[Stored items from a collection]
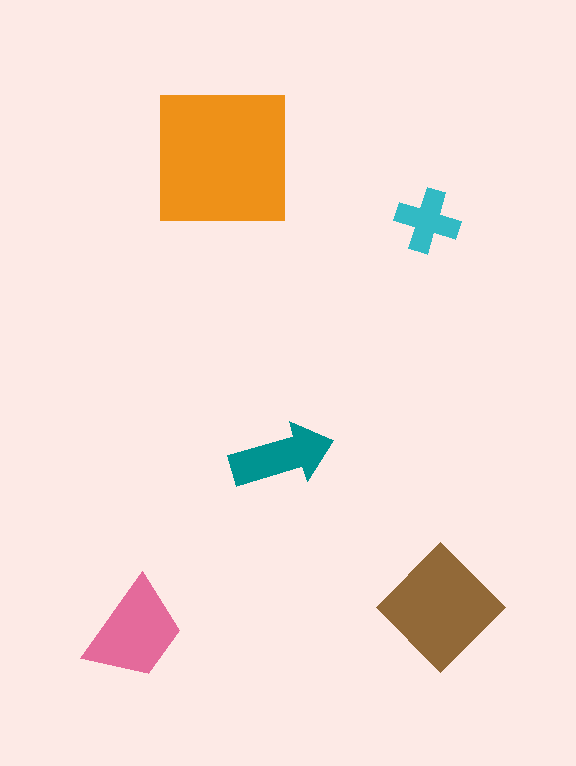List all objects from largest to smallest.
The orange square, the brown diamond, the pink trapezoid, the teal arrow, the cyan cross.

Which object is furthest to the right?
The brown diamond is rightmost.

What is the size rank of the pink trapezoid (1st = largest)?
3rd.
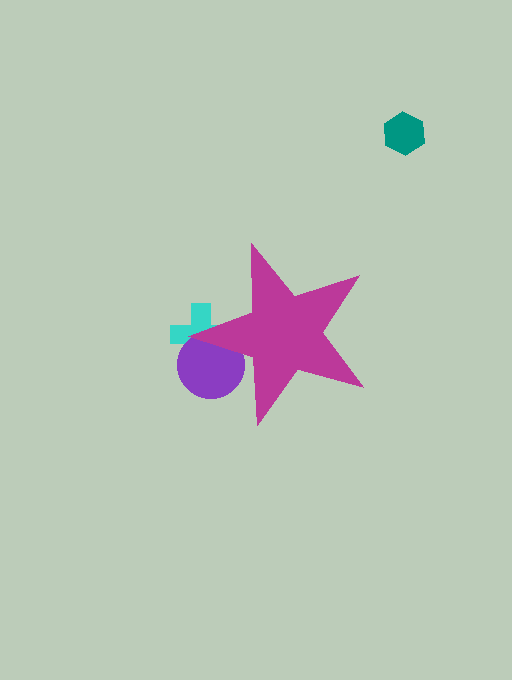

### What is required
Repeat the lines above exactly, and keep every picture out.

### Final answer
List all objects from largest to smallest.
The orange square, the brown diamond, the pink trapezoid, the teal arrow, the cyan cross.

Which object is furthest to the right?
The brown diamond is rightmost.

What is the size rank of the pink trapezoid (1st = largest)?
3rd.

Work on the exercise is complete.